What to work on —
Copy each record below faithfully, leaving out images.

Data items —
□ □ □

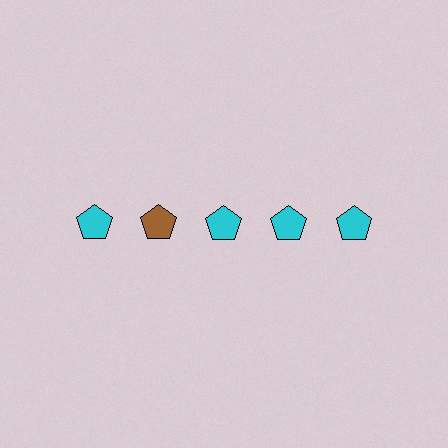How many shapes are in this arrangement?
There are 5 shapes arranged in a grid pattern.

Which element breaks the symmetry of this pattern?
The brown pentagon in the top row, second from left column breaks the symmetry. All other shapes are cyan pentagons.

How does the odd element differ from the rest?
It has a different color: brown instead of cyan.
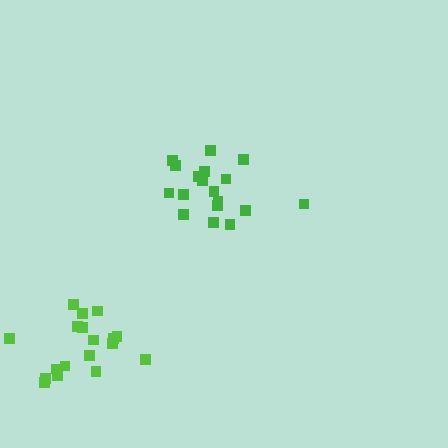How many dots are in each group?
Group 1: 18 dots, Group 2: 18 dots (36 total).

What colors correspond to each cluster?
The clusters are colored: lime, green.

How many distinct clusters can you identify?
There are 2 distinct clusters.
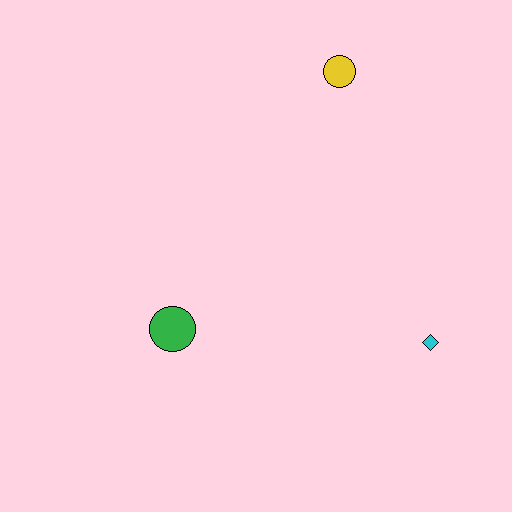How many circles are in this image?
There are 2 circles.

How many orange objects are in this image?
There are no orange objects.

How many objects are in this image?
There are 3 objects.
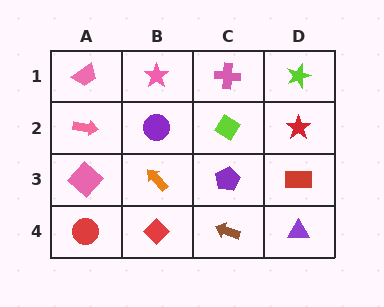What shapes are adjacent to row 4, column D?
A red rectangle (row 3, column D), a brown arrow (row 4, column C).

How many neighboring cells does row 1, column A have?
2.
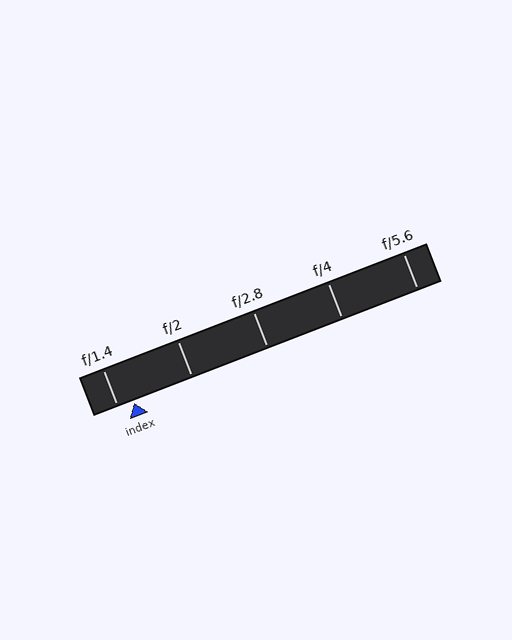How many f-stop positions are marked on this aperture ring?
There are 5 f-stop positions marked.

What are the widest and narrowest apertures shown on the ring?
The widest aperture shown is f/1.4 and the narrowest is f/5.6.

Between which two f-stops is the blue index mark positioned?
The index mark is between f/1.4 and f/2.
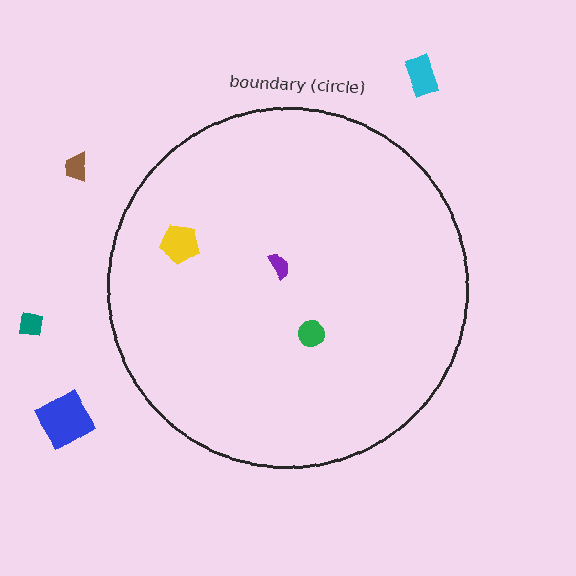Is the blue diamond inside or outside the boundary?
Outside.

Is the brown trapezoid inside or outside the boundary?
Outside.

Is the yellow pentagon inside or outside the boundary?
Inside.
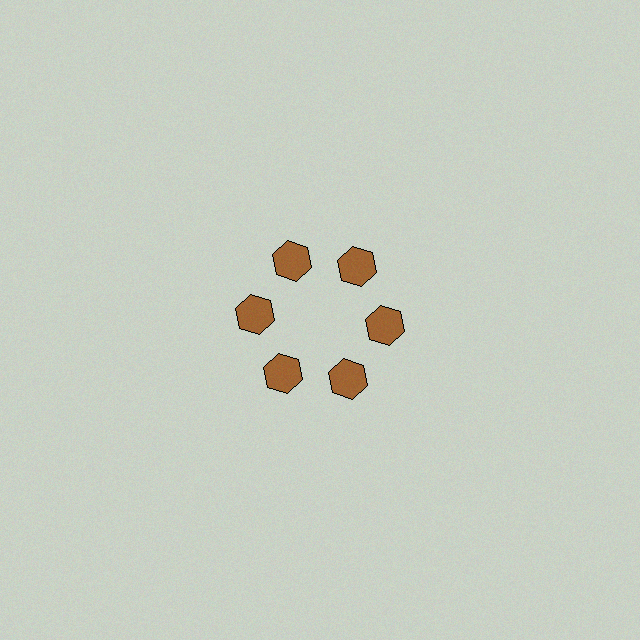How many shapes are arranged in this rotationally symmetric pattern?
There are 6 shapes, arranged in 6 groups of 1.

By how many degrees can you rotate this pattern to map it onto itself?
The pattern maps onto itself every 60 degrees of rotation.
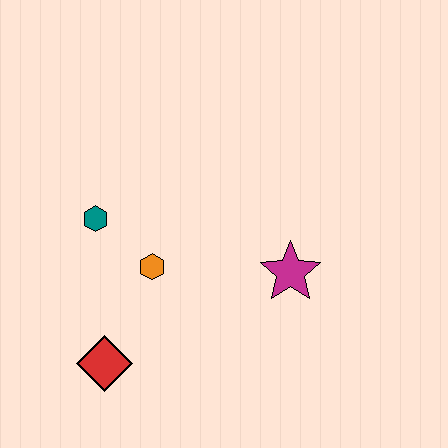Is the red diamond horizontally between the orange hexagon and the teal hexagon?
Yes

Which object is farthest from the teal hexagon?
The magenta star is farthest from the teal hexagon.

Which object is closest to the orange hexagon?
The teal hexagon is closest to the orange hexagon.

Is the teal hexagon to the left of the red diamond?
Yes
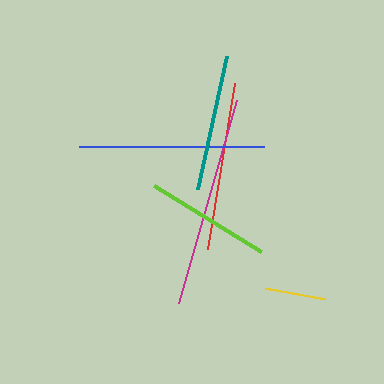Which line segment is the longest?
The magenta line is the longest at approximately 211 pixels.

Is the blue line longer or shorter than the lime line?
The blue line is longer than the lime line.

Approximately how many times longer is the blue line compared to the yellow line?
The blue line is approximately 3.0 times the length of the yellow line.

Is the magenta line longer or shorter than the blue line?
The magenta line is longer than the blue line.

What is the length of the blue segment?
The blue segment is approximately 185 pixels long.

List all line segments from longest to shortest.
From longest to shortest: magenta, blue and red (about equal), teal and lime (about equal), yellow.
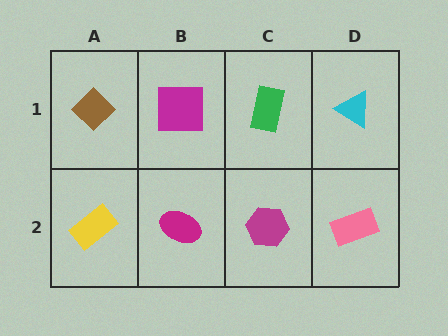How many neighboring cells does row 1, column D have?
2.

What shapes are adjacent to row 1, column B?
A magenta ellipse (row 2, column B), a brown diamond (row 1, column A), a green rectangle (row 1, column C).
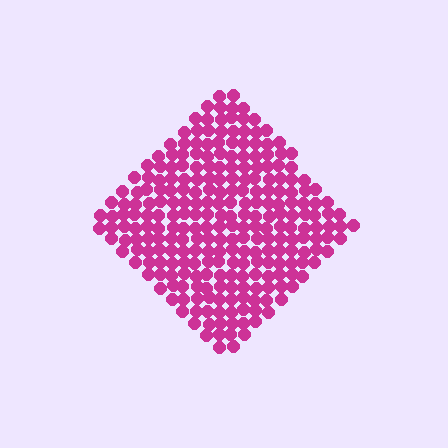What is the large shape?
The large shape is a diamond.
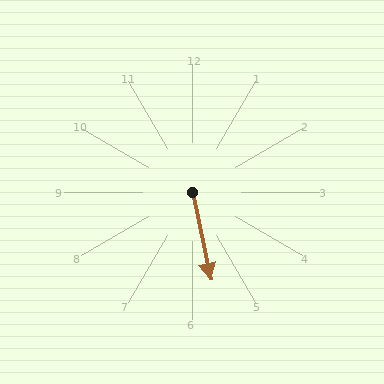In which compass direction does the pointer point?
South.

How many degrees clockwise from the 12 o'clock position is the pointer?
Approximately 168 degrees.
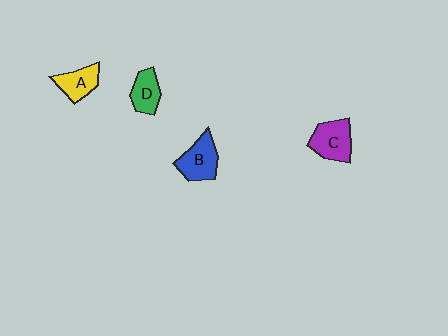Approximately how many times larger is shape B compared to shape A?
Approximately 1.3 times.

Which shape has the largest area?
Shape C (purple).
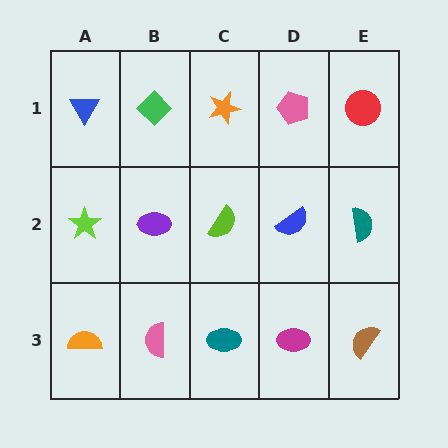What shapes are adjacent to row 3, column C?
A lime semicircle (row 2, column C), a pink semicircle (row 3, column B), a magenta ellipse (row 3, column D).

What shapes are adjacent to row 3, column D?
A blue semicircle (row 2, column D), a teal ellipse (row 3, column C), a brown semicircle (row 3, column E).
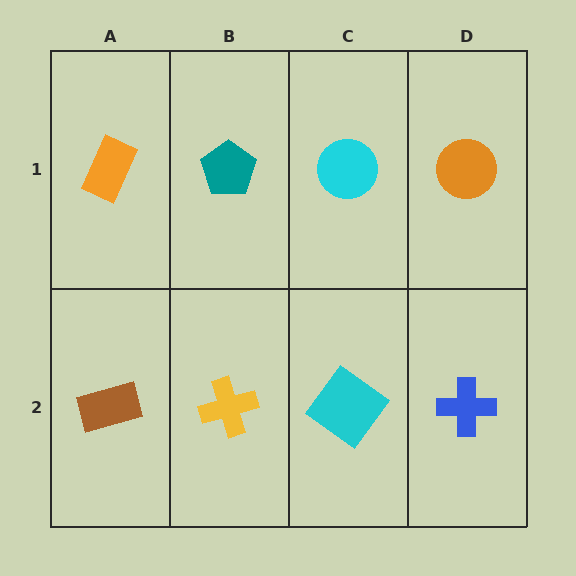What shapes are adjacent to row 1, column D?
A blue cross (row 2, column D), a cyan circle (row 1, column C).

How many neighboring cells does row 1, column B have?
3.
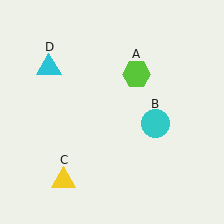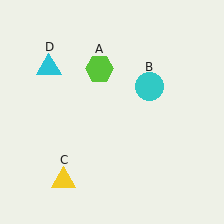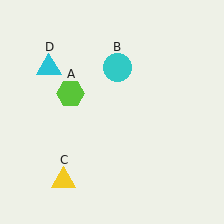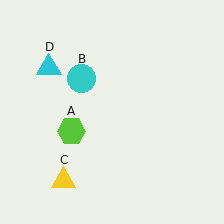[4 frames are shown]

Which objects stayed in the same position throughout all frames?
Yellow triangle (object C) and cyan triangle (object D) remained stationary.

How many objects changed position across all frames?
2 objects changed position: lime hexagon (object A), cyan circle (object B).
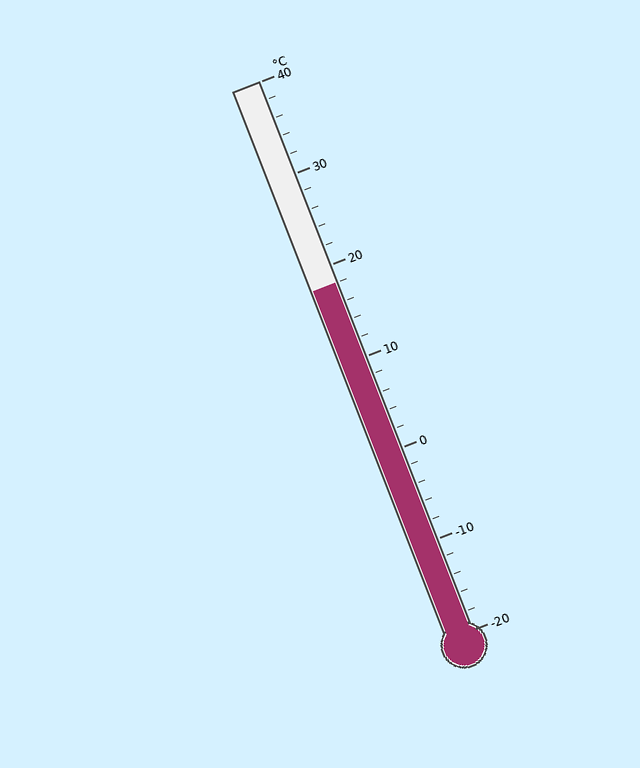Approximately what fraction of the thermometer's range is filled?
The thermometer is filled to approximately 65% of its range.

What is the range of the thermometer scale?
The thermometer scale ranges from -20°C to 40°C.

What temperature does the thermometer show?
The thermometer shows approximately 18°C.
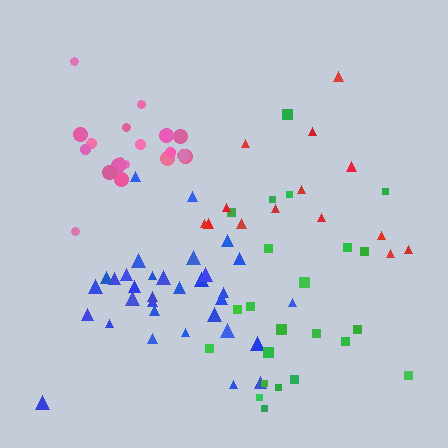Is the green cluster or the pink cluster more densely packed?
Pink.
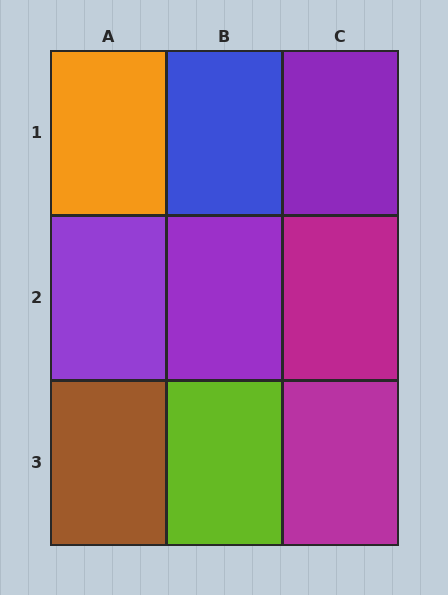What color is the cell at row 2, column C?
Magenta.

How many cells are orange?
1 cell is orange.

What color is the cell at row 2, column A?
Purple.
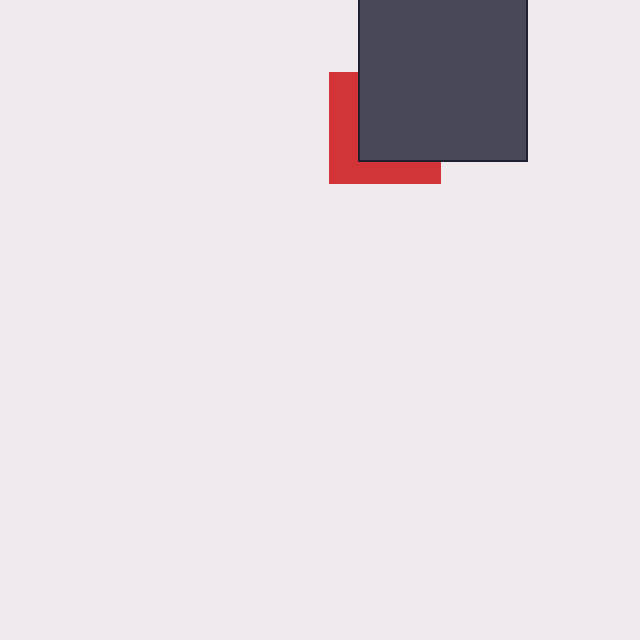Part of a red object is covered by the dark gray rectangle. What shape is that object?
It is a square.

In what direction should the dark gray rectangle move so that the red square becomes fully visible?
The dark gray rectangle should move toward the upper-right. That is the shortest direction to clear the overlap and leave the red square fully visible.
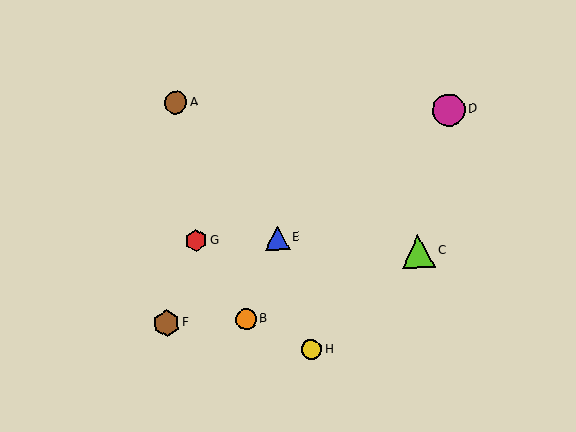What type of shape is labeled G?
Shape G is a red hexagon.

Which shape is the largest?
The magenta circle (labeled D) is the largest.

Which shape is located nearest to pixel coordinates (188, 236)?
The red hexagon (labeled G) at (196, 240) is nearest to that location.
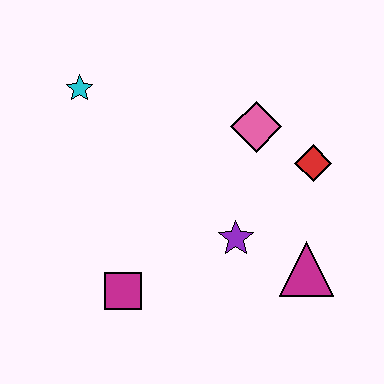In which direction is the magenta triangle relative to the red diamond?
The magenta triangle is below the red diamond.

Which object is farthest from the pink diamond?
The magenta square is farthest from the pink diamond.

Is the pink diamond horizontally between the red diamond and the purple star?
Yes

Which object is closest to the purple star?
The magenta triangle is closest to the purple star.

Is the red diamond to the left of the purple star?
No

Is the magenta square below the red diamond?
Yes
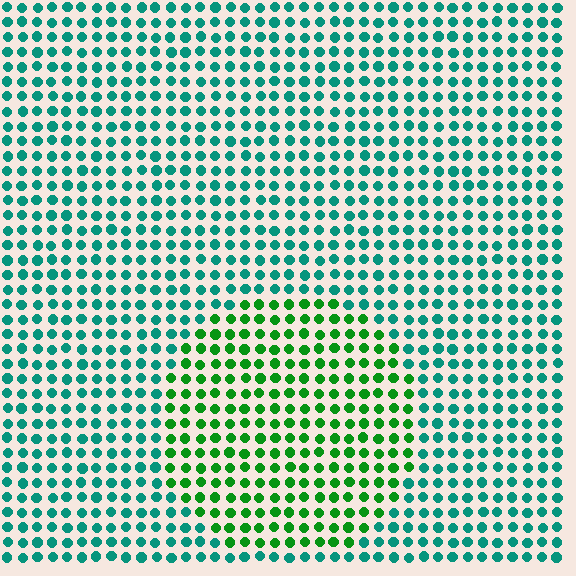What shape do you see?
I see a circle.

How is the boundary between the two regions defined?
The boundary is defined purely by a slight shift in hue (about 44 degrees). Spacing, size, and orientation are identical on both sides.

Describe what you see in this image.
The image is filled with small teal elements in a uniform arrangement. A circle-shaped region is visible where the elements are tinted to a slightly different hue, forming a subtle color boundary.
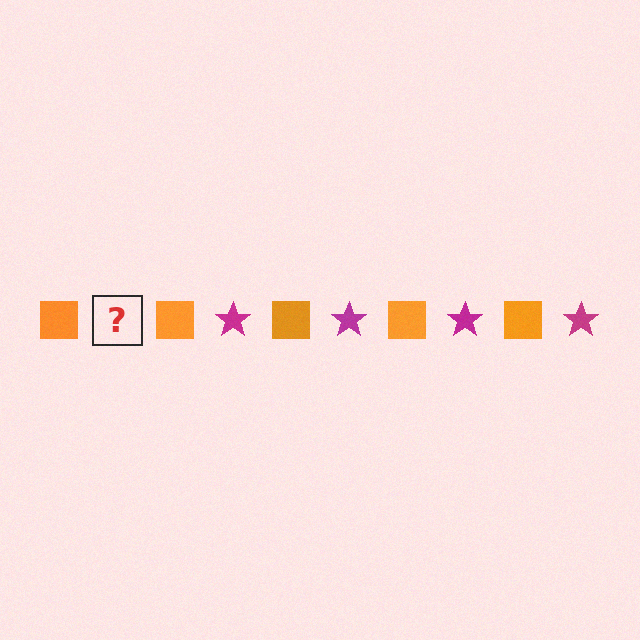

□ □ □

Answer area —
How many shapes are in this arrangement?
There are 5 shapes arranged in a grid pattern.

Which element breaks the symmetry of this pattern?
The brown pentagon in the top row, second from left column breaks the symmetry. All other shapes are cyan pentagons.

How does the odd element differ from the rest?
It has a different color: brown instead of cyan.
How many dots are in each group?
Group 1: 18 dots, Group 2: 18 dots (36 total).

What colors correspond to each cluster?
The clusters are colored: lime, green.

How many distinct clusters can you identify?
There are 2 distinct clusters.
How many circles are in this image?
There are 2 circles.

How many orange objects are in this image?
There are no orange objects.

How many objects are in this image?
There are 3 objects.
What shapes are adjacent to row 4, column D?
A red rectangle (row 3, column D), a brown arrow (row 4, column C).

How many neighboring cells does row 1, column A have?
2.
How many f-stop positions are marked on this aperture ring?
There are 5 f-stop positions marked.

What are the widest and narrowest apertures shown on the ring?
The widest aperture shown is f/1.4 and the narrowest is f/5.6.

Between which two f-stops is the blue index mark positioned?
The index mark is between f/1.4 and f/2.
Is the blue diamond inside or outside the boundary?
Outside.

Is the brown trapezoid inside or outside the boundary?
Outside.

Is the yellow pentagon inside or outside the boundary?
Inside.
How many shapes are arranged in this rotationally symmetric pattern?
There are 6 shapes, arranged in 6 groups of 1.

By how many degrees can you rotate this pattern to map it onto itself?
The pattern maps onto itself every 60 degrees of rotation.
Is the red diamond horizontally between the orange hexagon and the teal hexagon?
Yes

Which object is farthest from the teal hexagon?
The magenta star is farthest from the teal hexagon.

Which object is closest to the orange hexagon?
The teal hexagon is closest to the orange hexagon.

Is the teal hexagon to the left of the red diamond?
Yes
Which line segment is the longest?
The magenta line is the longest at approximately 211 pixels.

Is the blue line longer or shorter than the lime line?
The blue line is longer than the lime line.

Approximately how many times longer is the blue line compared to the yellow line?
The blue line is approximately 3.0 times the length of the yellow line.

Is the magenta line longer or shorter than the blue line?
The magenta line is longer than the blue line.

What is the length of the blue segment?
The blue segment is approximately 185 pixels long.

List all line segments from longest to shortest.
From longest to shortest: magenta, blue and red (about equal), teal and lime (about equal), yellow.
How many neighboring cells does row 1, column D have?
2.

What shapes are adjacent to row 1, column B?
A magenta ellipse (row 2, column B), a brown diamond (row 1, column A), a green rectangle (row 1, column C).
What is the large shape?
The large shape is a diamond.
In which compass direction does the pointer point?
South.

How many degrees clockwise from the 12 o'clock position is the pointer?
Approximately 168 degrees.
Approximately how many times larger is shape B compared to shape A?
Approximately 1.3 times.

Which shape has the largest area?
Shape C (purple).
What shapes are adjacent to row 3, column C?
A lime semicircle (row 2, column C), a pink semicircle (row 3, column B), a magenta ellipse (row 3, column D).

What shapes are adjacent to row 3, column D?
A blue semicircle (row 2, column D), a teal ellipse (row 3, column C), a brown semicircle (row 3, column E).
What shapes are adjacent to row 1, column D?
A blue cross (row 2, column D), a cyan circle (row 1, column C).

How many neighboring cells does row 1, column B have?
3.
[4 frames are shown]

Which objects stayed in the same position throughout all frames?
Yellow triangle (object C) and cyan triangle (object D) remained stationary.

How many objects changed position across all frames?
2 objects changed position: lime hexagon (object A), cyan circle (object B).
Approximately what fraction of the thermometer's range is filled?
The thermometer is filled to approximately 65% of its range.

What is the range of the thermometer scale?
The thermometer scale ranges from -20°C to 40°C.

What temperature does the thermometer show?
The thermometer shows approximately 18°C.
Is the green cluster or the pink cluster more densely packed?
Pink.
What color is the cell at row 2, column C?
Magenta.

How many cells are orange?
1 cell is orange.

What color is the cell at row 2, column A?
Purple.
Part of a red object is covered by the dark gray rectangle. What shape is that object?
It is a square.

In what direction should the dark gray rectangle move so that the red square becomes fully visible?
The dark gray rectangle should move toward the upper-right. That is the shortest direction to clear the overlap and leave the red square fully visible.
What type of shape is labeled G?
Shape G is a red hexagon.

Which shape is the largest?
The magenta circle (labeled D) is the largest.

Which shape is located nearest to pixel coordinates (188, 236)?
The red hexagon (labeled G) at (196, 240) is nearest to that location.
In which direction is the magenta triangle relative to the red diamond?
The magenta triangle is below the red diamond.

Which object is farthest from the pink diamond?
The magenta square is farthest from the pink diamond.

Is the pink diamond horizontally between the red diamond and the purple star?
Yes

Which object is closest to the purple star?
The magenta triangle is closest to the purple star.

Is the red diamond to the left of the purple star?
No

Is the magenta square below the red diamond?
Yes
What shape do you see?
I see a circle.

How is the boundary between the two regions defined?
The boundary is defined purely by a slight shift in hue (about 44 degrees). Spacing, size, and orientation are identical on both sides.

Describe what you see in this image.
The image is filled with small teal elements in a uniform arrangement. A circle-shaped region is visible where the elements are tinted to a slightly different hue, forming a subtle color boundary.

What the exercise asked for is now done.